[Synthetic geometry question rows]
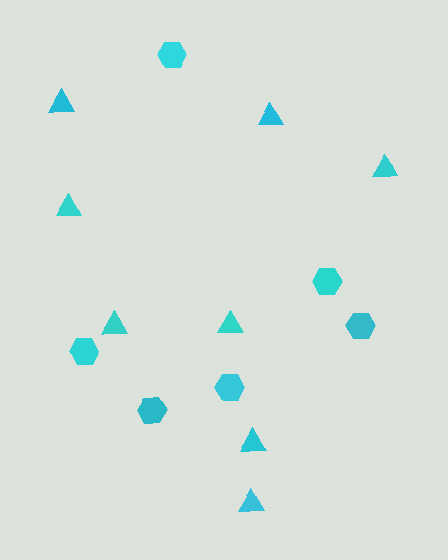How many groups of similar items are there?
There are 2 groups: one group of triangles (8) and one group of hexagons (6).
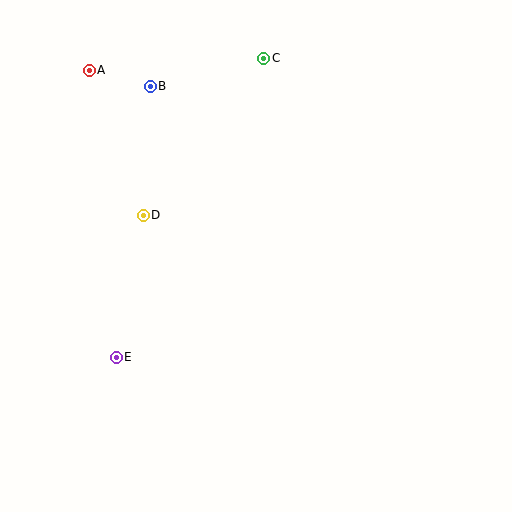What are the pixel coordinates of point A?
Point A is at (89, 70).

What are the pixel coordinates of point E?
Point E is at (116, 357).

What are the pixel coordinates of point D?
Point D is at (143, 215).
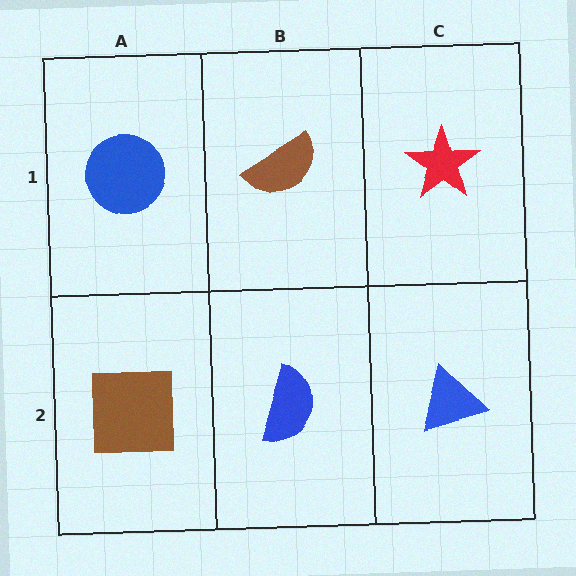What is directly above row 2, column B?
A brown semicircle.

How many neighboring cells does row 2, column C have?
2.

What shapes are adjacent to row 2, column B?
A brown semicircle (row 1, column B), a brown square (row 2, column A), a blue triangle (row 2, column C).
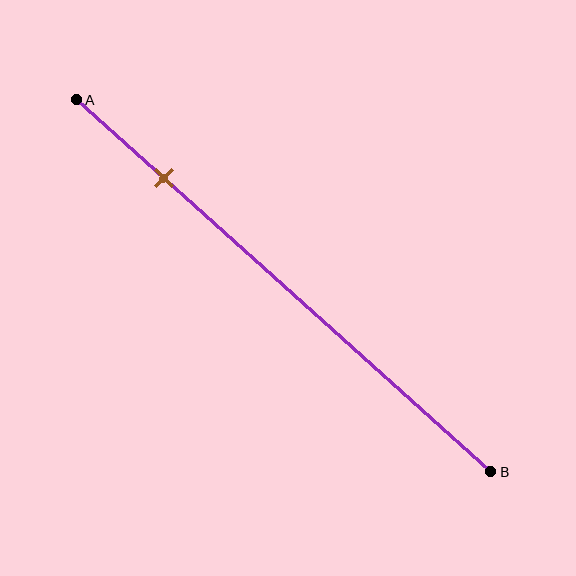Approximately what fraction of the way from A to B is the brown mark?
The brown mark is approximately 20% of the way from A to B.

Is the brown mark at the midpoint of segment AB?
No, the mark is at about 20% from A, not at the 50% midpoint.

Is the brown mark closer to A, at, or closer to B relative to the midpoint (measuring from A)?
The brown mark is closer to point A than the midpoint of segment AB.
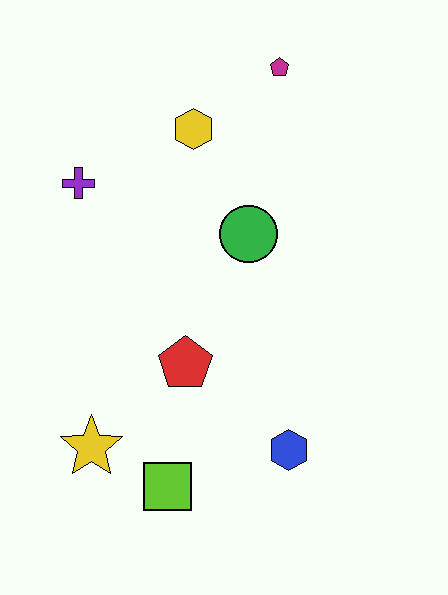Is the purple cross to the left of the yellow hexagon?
Yes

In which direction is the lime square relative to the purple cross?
The lime square is below the purple cross.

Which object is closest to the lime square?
The yellow star is closest to the lime square.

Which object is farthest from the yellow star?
The magenta pentagon is farthest from the yellow star.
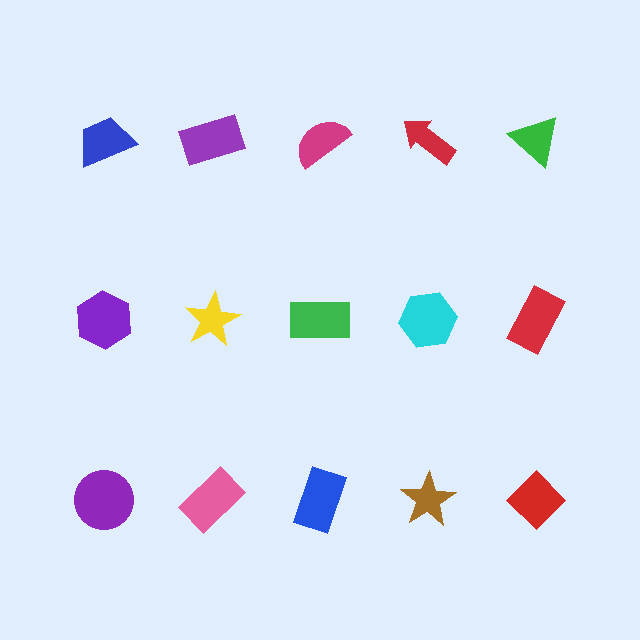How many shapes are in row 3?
5 shapes.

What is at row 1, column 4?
A red arrow.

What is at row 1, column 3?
A magenta semicircle.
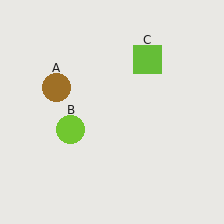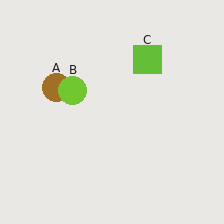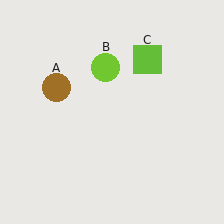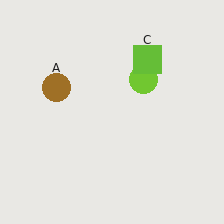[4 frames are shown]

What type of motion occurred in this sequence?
The lime circle (object B) rotated clockwise around the center of the scene.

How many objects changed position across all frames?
1 object changed position: lime circle (object B).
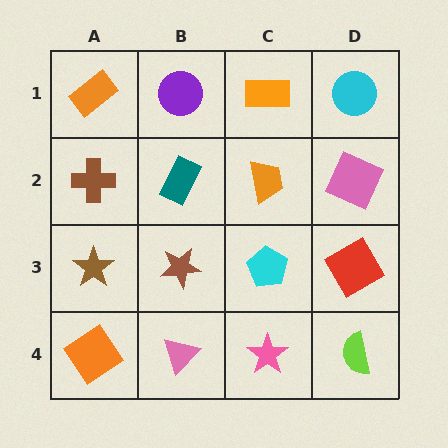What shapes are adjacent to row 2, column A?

● ACTIVITY:
I would like the data above transcribed exactly, with its pictures left out.

● YOUR RESPONSE:
How many groups of similar items are there?
There are 2 groups: one group of triangles (8) and one group of hexagons (6).
What are the pixel coordinates of point A?
Point A is at (89, 70).

What are the pixel coordinates of point E?
Point E is at (116, 357).

What are the pixel coordinates of point D?
Point D is at (143, 215).
What is directly above row 2, column B?
A brown semicircle.

How many neighboring cells does row 2, column C have?
2.

What shapes are adjacent to row 2, column B?
A brown semicircle (row 1, column B), a brown square (row 2, column A), a blue triangle (row 2, column C).
Approximately what fraction of the way from A to B is the brown mark?
The brown mark is approximately 20% of the way from A to B.

Is the brown mark at the midpoint of segment AB?
No, the mark is at about 20% from A, not at the 50% midpoint.

Is the brown mark closer to A, at, or closer to B relative to the midpoint (measuring from A)?
The brown mark is closer to point A than the midpoint of segment AB.
Is the purple cross to the left of the yellow hexagon?
Yes

In which direction is the lime square relative to the purple cross?
The lime square is below the purple cross.

Which object is closest to the lime square?
The yellow star is closest to the lime square.

Which object is farthest from the yellow star?
The magenta pentagon is farthest from the yellow star.
How many shapes are in row 3?
5 shapes.

What is at row 1, column 4?
A red arrow.

What is at row 1, column 3?
A magenta semicircle.
[4 frames are shown]

What type of motion occurred in this sequence?
The lime circle (object B) rotated clockwise around the center of the scene.

How many objects changed position across all frames?
1 object changed position: lime circle (object B).
What shapes are adjacent to row 2, column A?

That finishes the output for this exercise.